# [AIM OF THE EXERCISE]
Quote the records beneath, complete and exact. Leave out images.

# [EXTRACTED INFORMATION]
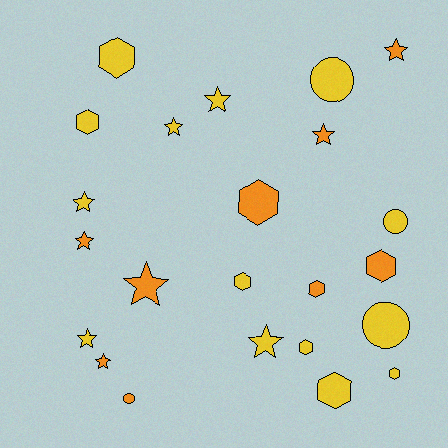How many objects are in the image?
There are 23 objects.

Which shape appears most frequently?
Star, with 10 objects.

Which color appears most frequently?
Yellow, with 14 objects.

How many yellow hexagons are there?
There are 6 yellow hexagons.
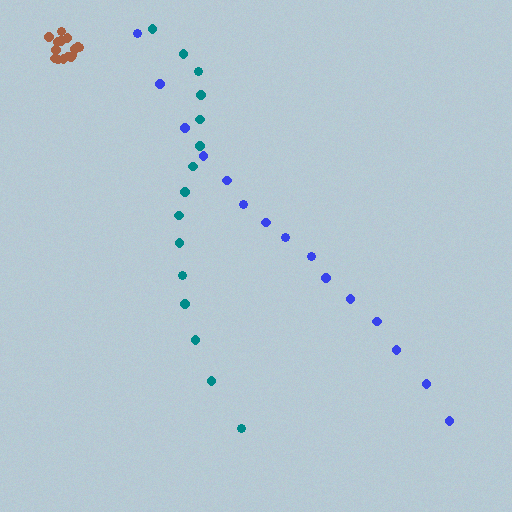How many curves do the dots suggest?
There are 3 distinct paths.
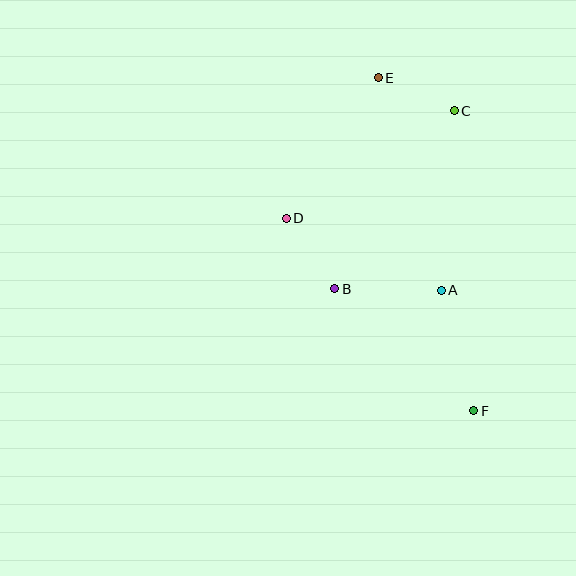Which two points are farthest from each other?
Points E and F are farthest from each other.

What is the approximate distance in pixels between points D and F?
The distance between D and F is approximately 269 pixels.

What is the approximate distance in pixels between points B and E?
The distance between B and E is approximately 215 pixels.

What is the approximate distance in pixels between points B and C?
The distance between B and C is approximately 214 pixels.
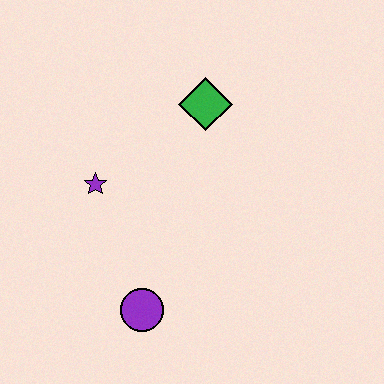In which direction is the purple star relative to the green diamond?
The purple star is to the left of the green diamond.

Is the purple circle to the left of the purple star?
No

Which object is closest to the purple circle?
The purple star is closest to the purple circle.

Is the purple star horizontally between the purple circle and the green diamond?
No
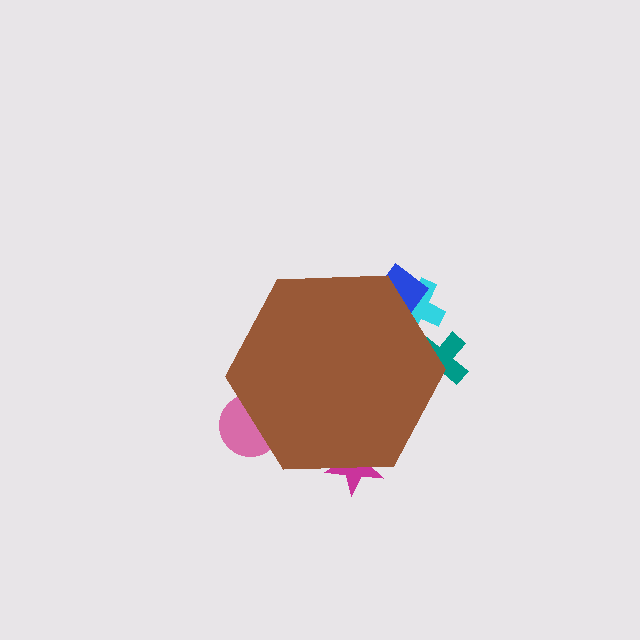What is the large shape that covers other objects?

# [FINISHED TASK]
How many objects are in the image?
There are 23 objects.

Which shape appears most frequently?
Star, with 10 objects.

Which color appears most frequently?
Yellow, with 14 objects.

How many yellow hexagons are there?
There are 6 yellow hexagons.
How many curves do the dots suggest?
There are 3 distinct paths.
Which two points are farthest from each other?
Points E and F are farthest from each other.

What is the approximate distance in pixels between points D and F?
The distance between D and F is approximately 269 pixels.

What is the approximate distance in pixels between points B and E?
The distance between B and E is approximately 215 pixels.

What is the approximate distance in pixels between points B and C?
The distance between B and C is approximately 214 pixels.
In which direction is the purple star relative to the green diamond?
The purple star is to the left of the green diamond.

Is the purple circle to the left of the purple star?
No

Which object is closest to the purple circle?
The purple star is closest to the purple circle.

Is the purple star horizontally between the purple circle and the green diamond?
No
What is the large shape that covers other objects?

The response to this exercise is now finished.